■ **GOAL**
Begin with the line containing "Is the red mark at" and end with the line containing "[5 frames are shown]"; set down that block verbatim and nothing else.

■ **DATASET ENTRIES**
◆ ◆ ◆ ◆

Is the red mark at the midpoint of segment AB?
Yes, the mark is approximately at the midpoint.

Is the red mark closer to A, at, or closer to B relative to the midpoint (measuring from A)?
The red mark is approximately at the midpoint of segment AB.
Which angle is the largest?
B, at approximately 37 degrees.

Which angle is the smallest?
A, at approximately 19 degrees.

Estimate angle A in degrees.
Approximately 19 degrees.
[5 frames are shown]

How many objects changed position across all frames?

◆ ◆ ◆ ◆

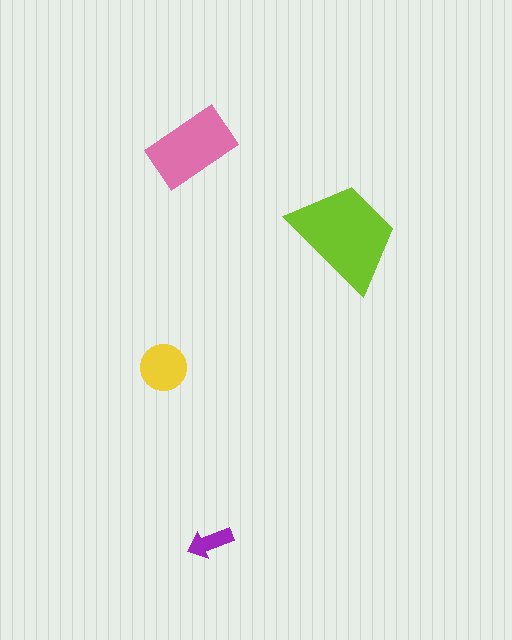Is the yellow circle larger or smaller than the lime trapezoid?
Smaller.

◆ ◆ ◆ ◆

■ **RESPONSE BELOW**
Is the red mark at the midpoint of segment AB?
Yes, the mark is approximately at the midpoint.

Is the red mark closer to A, at, or closer to B relative to the midpoint (measuring from A)?
The red mark is approximately at the midpoint of segment AB.
Which angle is the largest?
B, at approximately 37 degrees.

Which angle is the smallest?
A, at approximately 19 degrees.

Estimate angle A in degrees.
Approximately 19 degrees.
[5 frames are shown]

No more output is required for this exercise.